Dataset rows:
· · · ·
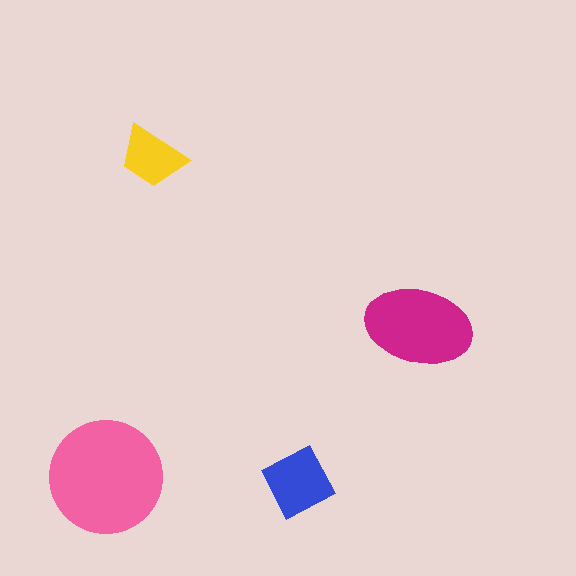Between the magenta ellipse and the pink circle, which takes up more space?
The pink circle.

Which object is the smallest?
The yellow trapezoid.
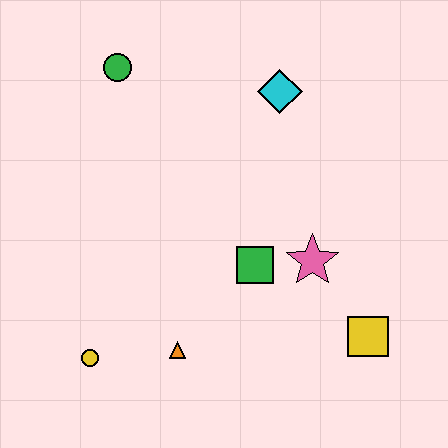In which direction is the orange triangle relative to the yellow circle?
The orange triangle is to the right of the yellow circle.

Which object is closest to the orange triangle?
The yellow circle is closest to the orange triangle.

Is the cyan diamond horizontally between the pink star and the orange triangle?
Yes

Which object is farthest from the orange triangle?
The green circle is farthest from the orange triangle.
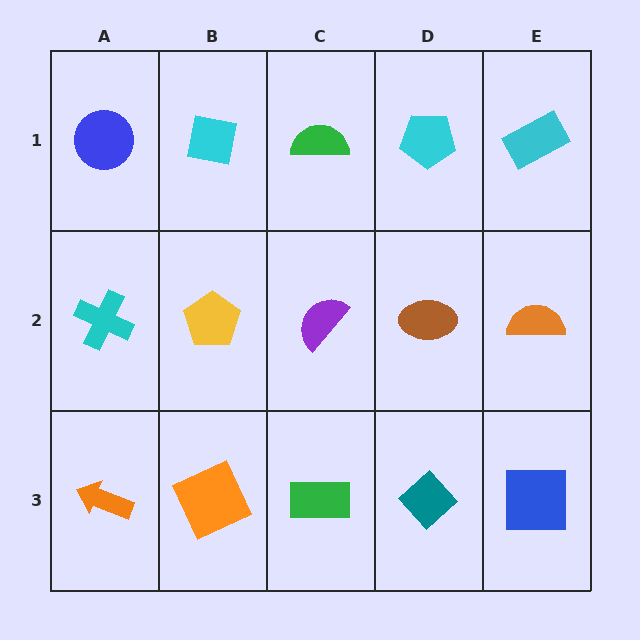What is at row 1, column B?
A cyan square.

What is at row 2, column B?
A yellow pentagon.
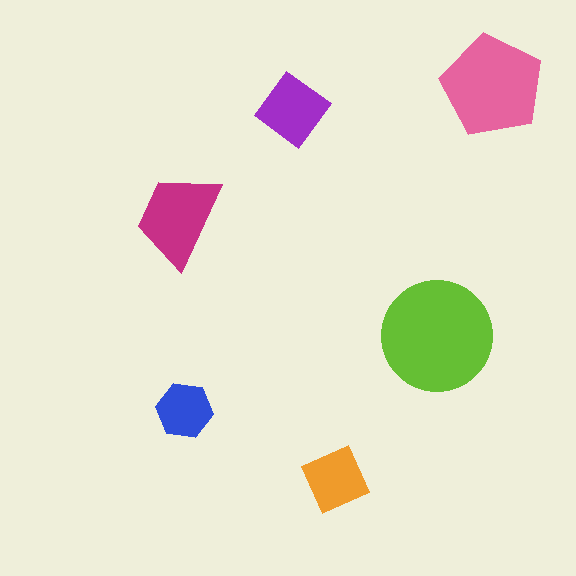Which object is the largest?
The lime circle.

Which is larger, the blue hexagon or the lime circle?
The lime circle.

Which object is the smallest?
The blue hexagon.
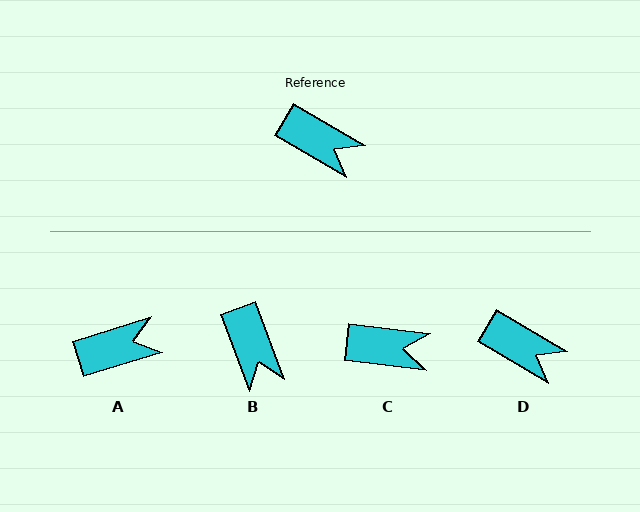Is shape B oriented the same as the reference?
No, it is off by about 40 degrees.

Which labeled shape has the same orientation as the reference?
D.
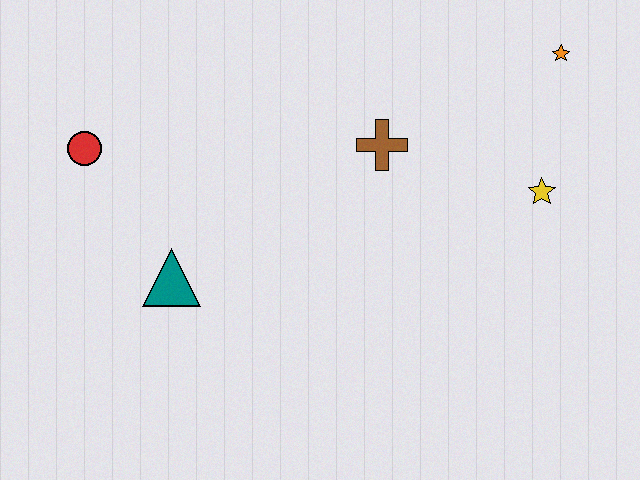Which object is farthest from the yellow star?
The red circle is farthest from the yellow star.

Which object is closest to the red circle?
The teal triangle is closest to the red circle.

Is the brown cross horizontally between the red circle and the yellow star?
Yes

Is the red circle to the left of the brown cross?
Yes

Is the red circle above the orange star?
No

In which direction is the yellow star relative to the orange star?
The yellow star is below the orange star.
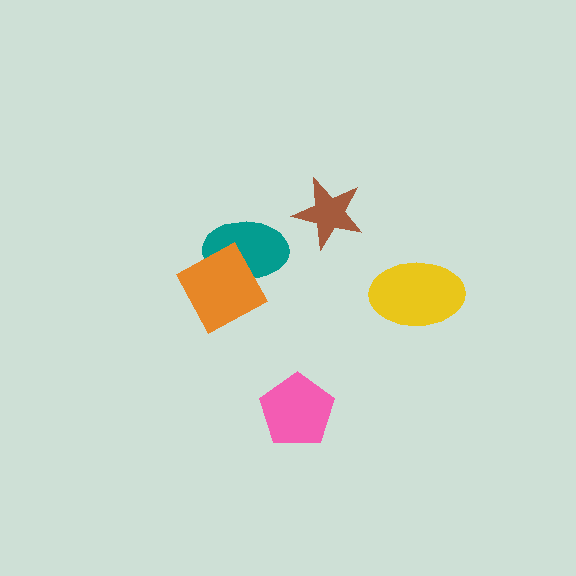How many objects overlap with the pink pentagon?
0 objects overlap with the pink pentagon.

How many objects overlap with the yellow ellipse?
0 objects overlap with the yellow ellipse.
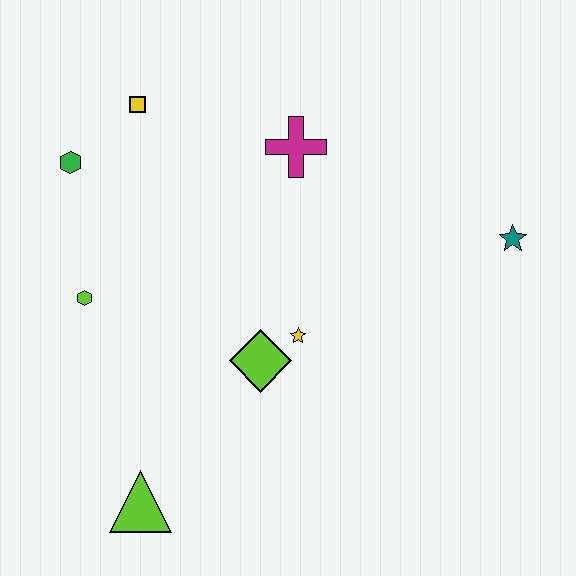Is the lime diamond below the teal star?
Yes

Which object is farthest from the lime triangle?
The teal star is farthest from the lime triangle.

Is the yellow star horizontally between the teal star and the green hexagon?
Yes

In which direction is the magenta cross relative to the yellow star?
The magenta cross is above the yellow star.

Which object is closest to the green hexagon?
The yellow square is closest to the green hexagon.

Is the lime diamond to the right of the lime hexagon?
Yes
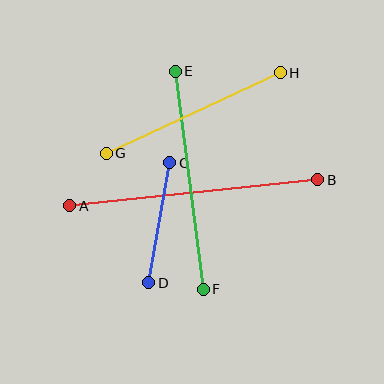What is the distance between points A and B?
The distance is approximately 249 pixels.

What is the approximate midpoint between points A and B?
The midpoint is at approximately (194, 193) pixels.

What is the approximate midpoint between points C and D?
The midpoint is at approximately (159, 223) pixels.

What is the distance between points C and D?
The distance is approximately 121 pixels.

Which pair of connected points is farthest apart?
Points A and B are farthest apart.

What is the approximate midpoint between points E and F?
The midpoint is at approximately (189, 180) pixels.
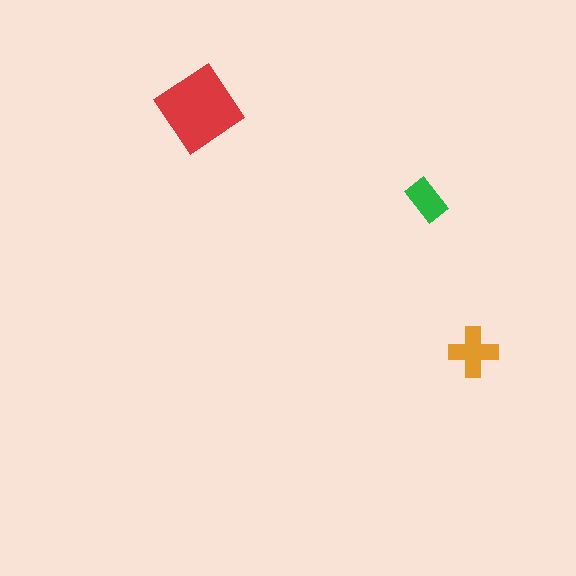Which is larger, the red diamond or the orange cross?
The red diamond.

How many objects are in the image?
There are 3 objects in the image.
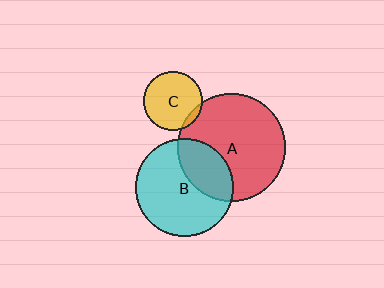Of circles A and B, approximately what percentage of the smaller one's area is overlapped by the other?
Approximately 30%.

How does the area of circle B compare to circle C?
Approximately 2.7 times.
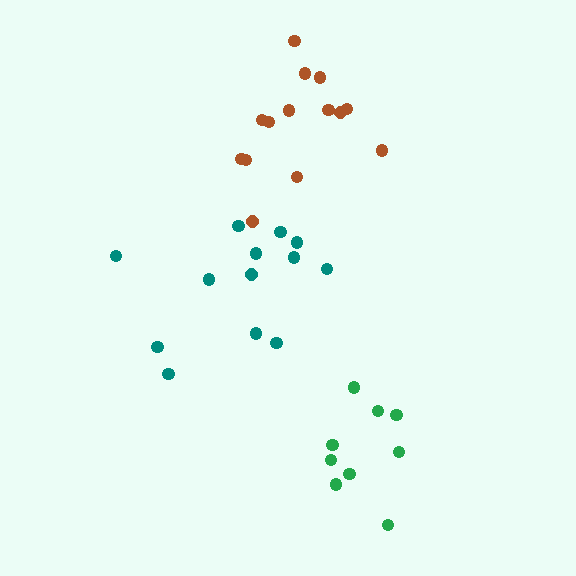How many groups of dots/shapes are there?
There are 3 groups.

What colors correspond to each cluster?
The clusters are colored: teal, green, brown.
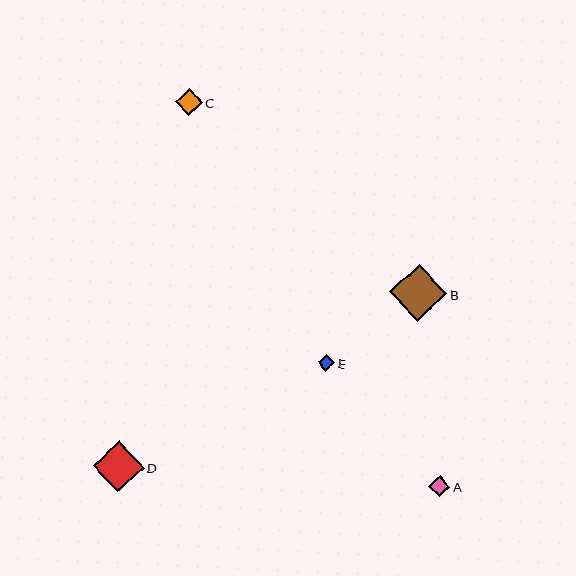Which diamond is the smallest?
Diamond E is the smallest with a size of approximately 16 pixels.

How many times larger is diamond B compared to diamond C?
Diamond B is approximately 2.1 times the size of diamond C.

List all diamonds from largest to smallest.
From largest to smallest: B, D, C, A, E.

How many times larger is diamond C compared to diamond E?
Diamond C is approximately 1.6 times the size of diamond E.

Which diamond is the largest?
Diamond B is the largest with a size of approximately 57 pixels.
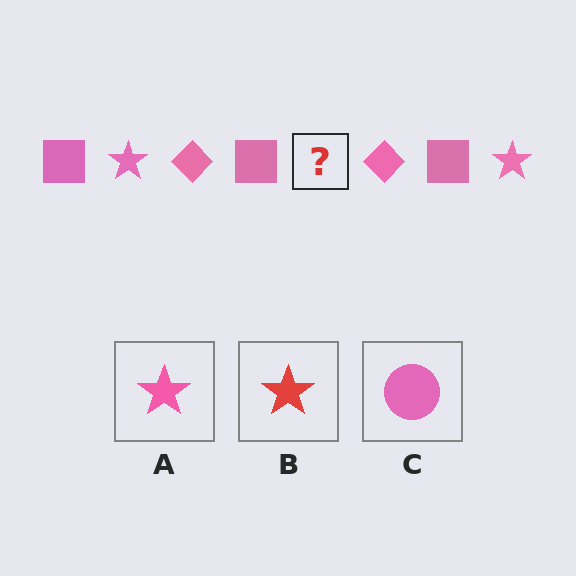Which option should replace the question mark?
Option A.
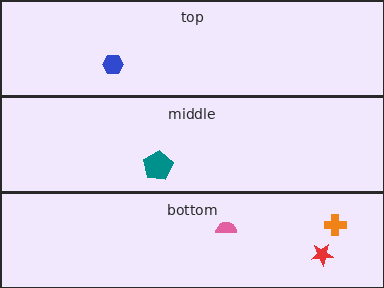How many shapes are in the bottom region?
3.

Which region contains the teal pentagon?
The middle region.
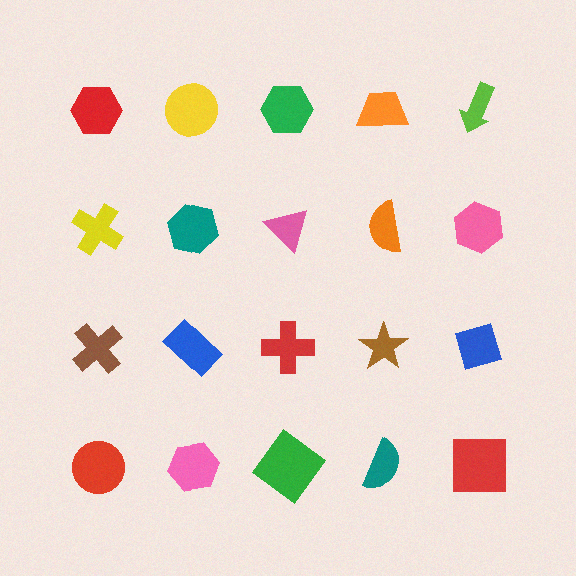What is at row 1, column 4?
An orange trapezoid.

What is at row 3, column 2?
A blue rectangle.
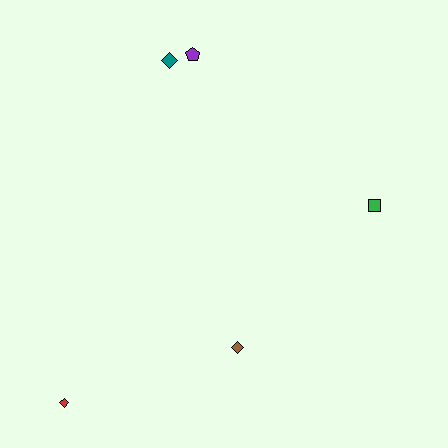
· · · ·
OBJECTIVE. Your copy should hold every record word for word and none of the pictures.

REPLY.
Between the magenta ellipse and the pink circle, which takes up more space?
The pink circle.

Which object is the smallest?
The yellow trapezoid.
In which direction is the orange triangle relative to the yellow circle?
The orange triangle is to the right of the yellow circle.

Which object is closest to the orange triangle?
The yellow circle is closest to the orange triangle.

Is the cyan diamond horizontally between the pink star and the orange triangle?
Yes

Which object is farthest from the orange triangle?
The green circle is farthest from the orange triangle.
What is at row 1, column B?
A cyan square.

What is at row 2, column B?
A yellow pentagon.
Which object is the largest?
The lime circle.

Which is larger, the blue hexagon or the lime circle?
The lime circle.

Which object is the smallest?
The blue hexagon.
Is shape B oriented the same as the reference?
No, it is off by about 40 degrees.

Which labeled shape has the same orientation as the reference?
D.
Which object is farthest from the yellow star?
The red circle is farthest from the yellow star.

Which object is closest to the red circle?
The teal triangle is closest to the red circle.

Is the brown cross horizontally between the red circle and the yellow star?
Yes

Is the red circle to the left of the brown cross?
Yes

Is the red circle above the orange star?
No

In which direction is the yellow star relative to the orange star?
The yellow star is below the orange star.
How many objects overlap with the pink pentagon?
0 objects overlap with the pink pentagon.

How many objects overlap with the yellow ellipse?
0 objects overlap with the yellow ellipse.
Is the lime diamond below the teal star?
Yes

Which object is farthest from the lime triangle?
The teal star is farthest from the lime triangle.

Is the yellow star horizontally between the teal star and the green hexagon?
Yes

In which direction is the magenta cross relative to the yellow star?
The magenta cross is above the yellow star.

Which object is closest to the green hexagon?
The yellow square is closest to the green hexagon.

Is the lime diamond to the right of the lime hexagon?
Yes
What is the distance between points A and B?
The distance is approximately 249 pixels.

What is the approximate midpoint between points A and B?
The midpoint is at approximately (194, 193) pixels.

What is the approximate midpoint between points C and D?
The midpoint is at approximately (159, 223) pixels.

What is the distance between points C and D?
The distance is approximately 121 pixels.

Which pair of connected points is farthest apart?
Points A and B are farthest apart.

What is the approximate midpoint between points E and F?
The midpoint is at approximately (189, 180) pixels.
Which is larger, the red diamond or the orange cross?
The red diamond.

How many objects are in the image?
There are 3 objects in the image.
Of circles A and B, approximately what percentage of the smaller one's area is overlapped by the other?
Approximately 30%.

How does the area of circle B compare to circle C?
Approximately 2.7 times.
How many groups of dots/shapes are there?
There are 3 groups.

What colors correspond to each cluster?
The clusters are colored: teal, green, brown.
Which diamond is the smallest?
Diamond E is the smallest with a size of approximately 16 pixels.

How many times larger is diamond B compared to diamond C?
Diamond B is approximately 2.1 times the size of diamond C.

List all diamonds from largest to smallest.
From largest to smallest: B, D, C, A, E.

How many times larger is diamond C compared to diamond E?
Diamond C is approximately 1.6 times the size of diamond E.

Which diamond is the largest?
Diamond B is the largest with a size of approximately 57 pixels.
Which option should replace the question mark?
Option A.
How many shapes are in the bottom region?
3.

Which region contains the teal pentagon?
The middle region.
What is at row 1, column 4?
An orange trapezoid.

What is at row 3, column 2?
A blue rectangle.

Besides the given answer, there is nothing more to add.